__Data provided__.
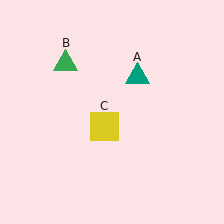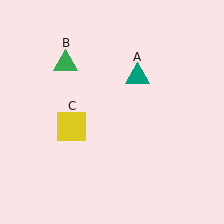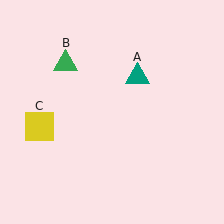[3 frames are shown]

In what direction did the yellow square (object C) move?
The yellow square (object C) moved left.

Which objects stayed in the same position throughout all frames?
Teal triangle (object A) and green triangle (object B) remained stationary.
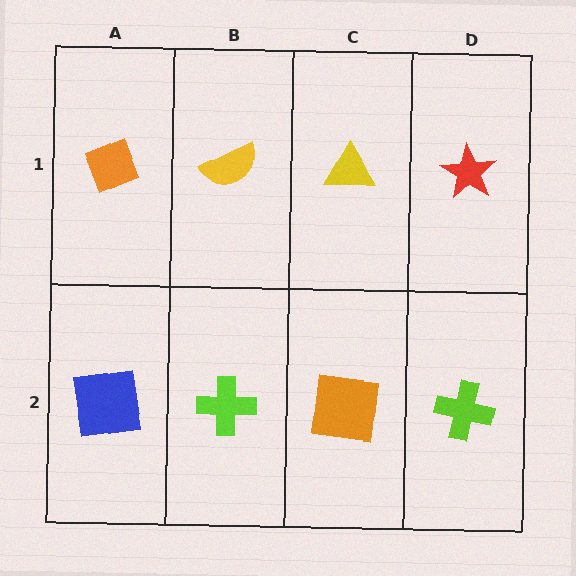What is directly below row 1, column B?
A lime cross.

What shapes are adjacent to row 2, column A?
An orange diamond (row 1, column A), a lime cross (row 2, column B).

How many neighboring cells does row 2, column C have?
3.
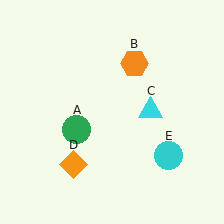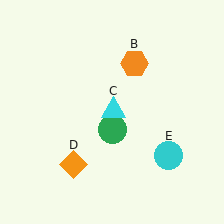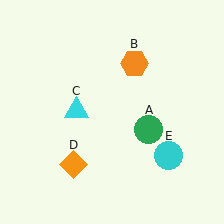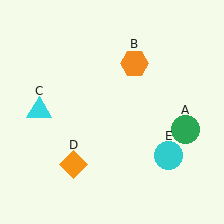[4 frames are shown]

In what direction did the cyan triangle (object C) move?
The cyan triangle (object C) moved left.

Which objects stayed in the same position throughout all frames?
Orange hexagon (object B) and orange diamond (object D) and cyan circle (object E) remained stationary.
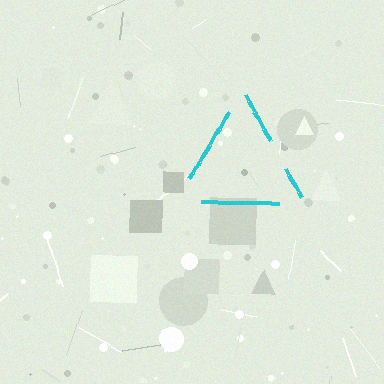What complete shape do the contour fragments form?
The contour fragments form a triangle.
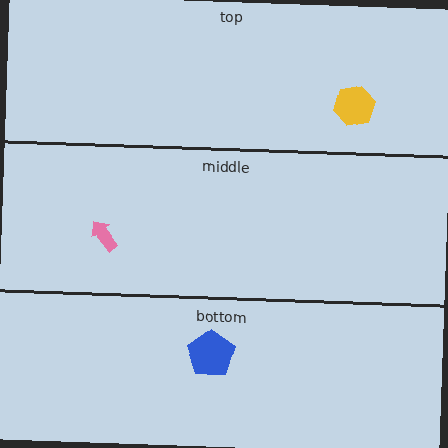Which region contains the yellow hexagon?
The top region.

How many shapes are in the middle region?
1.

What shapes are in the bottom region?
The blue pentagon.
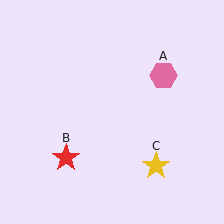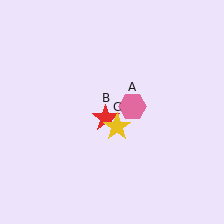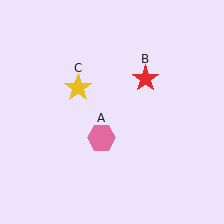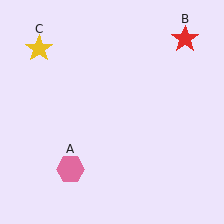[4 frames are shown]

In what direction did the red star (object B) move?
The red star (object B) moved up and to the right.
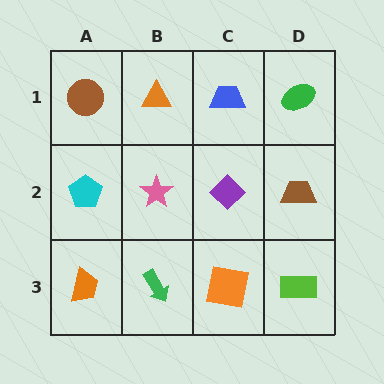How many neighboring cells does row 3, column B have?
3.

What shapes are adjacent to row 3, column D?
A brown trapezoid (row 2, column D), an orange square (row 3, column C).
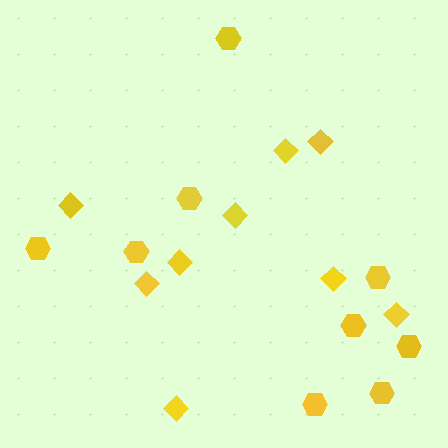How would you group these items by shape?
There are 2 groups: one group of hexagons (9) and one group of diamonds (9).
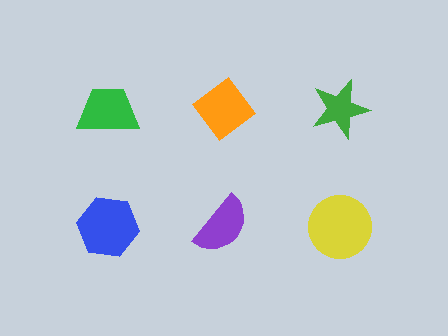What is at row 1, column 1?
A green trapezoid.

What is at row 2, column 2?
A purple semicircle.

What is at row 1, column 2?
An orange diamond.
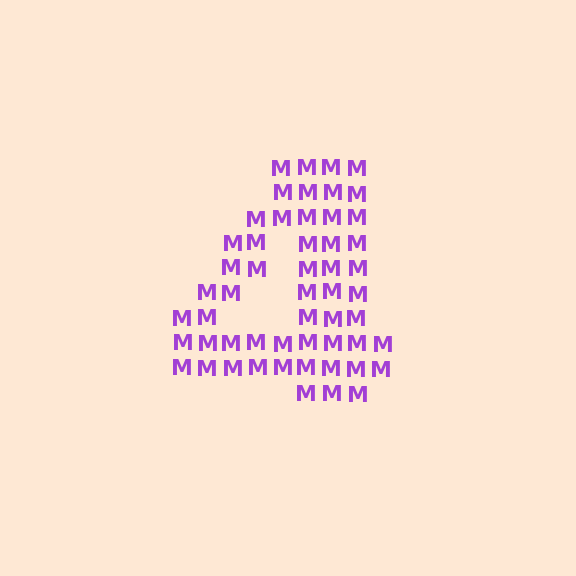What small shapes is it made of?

__Problem to work on__. A word-for-word copy of the material is required; pictures stay out of it.

__The completed task__.
[3 frames are shown]

In what direction did the yellow square (object C) move?
The yellow square (object C) moved left.

Which objects stayed in the same position throughout all frames?
Teal triangle (object A) and green triangle (object B) remained stationary.
What is directly below row 1, column B?
A lime cross.

What shapes are adjacent to row 2, column A?
An orange diamond (row 1, column A), a lime cross (row 2, column B).

How many neighboring cells does row 2, column C have?
3.
[4 frames are shown]

In what direction did the cyan triangle (object C) move?
The cyan triangle (object C) moved left.

Which objects stayed in the same position throughout all frames?
Orange hexagon (object B) and orange diamond (object D) and cyan circle (object E) remained stationary.
What complete shape do the contour fragments form?
The contour fragments form a triangle.
Which region contains the yellow hexagon?
The top region.

How many shapes are in the middle region?
1.

What shapes are in the bottom region?
The blue pentagon.
[4 frames are shown]

In what direction did the red star (object B) move?
The red star (object B) moved up and to the right.
How many neighboring cells does row 3, column B have?
3.

What shapes are adjacent to row 3, column D?
A brown trapezoid (row 2, column D), an orange square (row 3, column C).
How would you group these items by shape?
There are 2 groups: one group of hexagons (9) and one group of diamonds (9).
What is at row 1, column 1?
A green trapezoid.

What is at row 2, column 2?
A purple semicircle.

What is at row 1, column 2?
An orange diamond.
What small shapes is it made of?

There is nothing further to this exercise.